# Problem details
All of the records below must be output exactly, with no pictures carried over.

>> Start Stored records

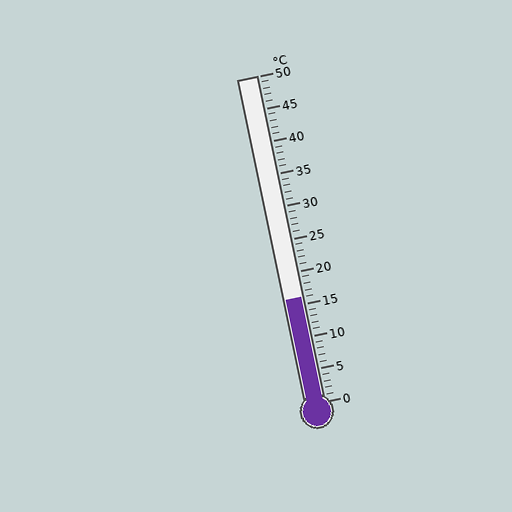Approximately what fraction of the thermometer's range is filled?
The thermometer is filled to approximately 30% of its range.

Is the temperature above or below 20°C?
The temperature is below 20°C.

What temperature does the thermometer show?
The thermometer shows approximately 16°C.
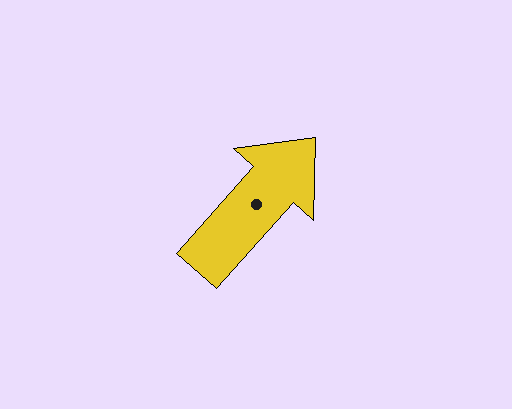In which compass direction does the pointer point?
Northeast.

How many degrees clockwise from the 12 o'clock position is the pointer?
Approximately 42 degrees.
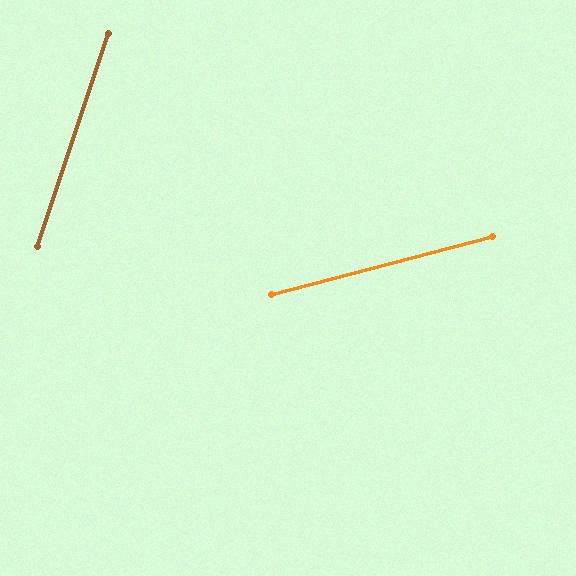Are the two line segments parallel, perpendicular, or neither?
Neither parallel nor perpendicular — they differ by about 57°.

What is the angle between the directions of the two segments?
Approximately 57 degrees.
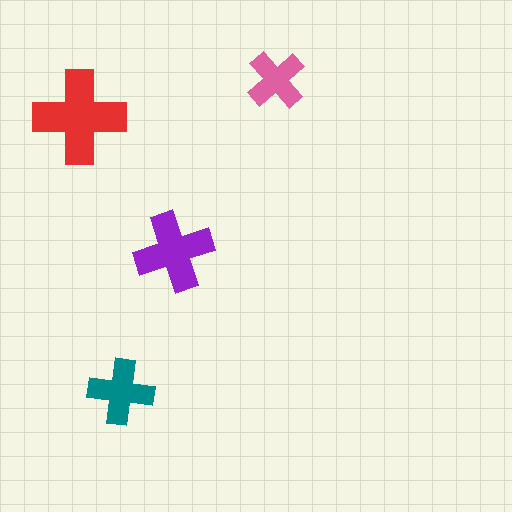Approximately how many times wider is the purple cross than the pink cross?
About 1.5 times wider.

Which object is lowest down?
The teal cross is bottommost.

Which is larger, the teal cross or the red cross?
The red one.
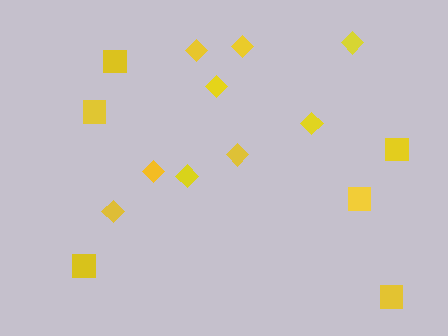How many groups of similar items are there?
There are 2 groups: one group of diamonds (9) and one group of squares (6).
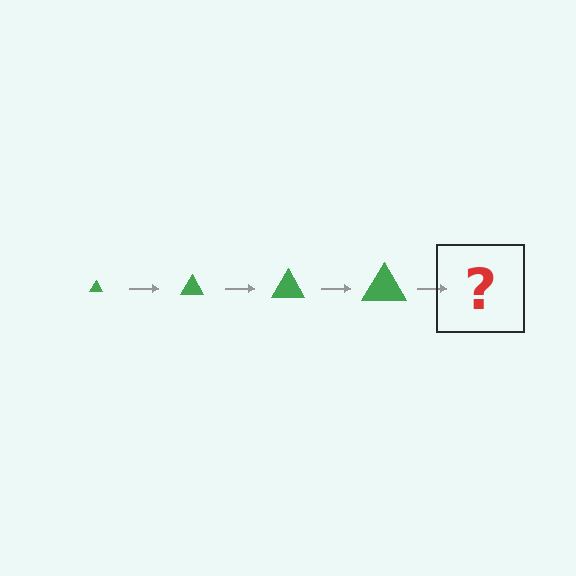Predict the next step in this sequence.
The next step is a green triangle, larger than the previous one.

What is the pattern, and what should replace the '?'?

>> End Stored records

# Expected answer
Approximately what fraction of the thermometer's range is filled?
The thermometer is filled to approximately 30% of its range.

Is the temperature above or below 20°C?
The temperature is below 20°C.

What temperature does the thermometer show?
The thermometer shows approximately 16°C.
In which compass direction does the pointer point?
Northeast.

How many degrees clockwise from the 12 o'clock position is the pointer?
Approximately 42 degrees.
Are the two line segments parallel, perpendicular, or neither?
Neither parallel nor perpendicular — they differ by about 57°.

What is the angle between the directions of the two segments?
Approximately 57 degrees.
Approximately how many times wider is the purple cross than the pink cross?
About 1.5 times wider.

Which object is lowest down?
The teal cross is bottommost.

Which is larger, the teal cross or the red cross?
The red one.
How many groups of similar items are there?
There are 2 groups: one group of diamonds (9) and one group of squares (6).
Predict the next step in this sequence.
The next step is a green triangle, larger than the previous one.

What is the pattern, and what should replace the '?'?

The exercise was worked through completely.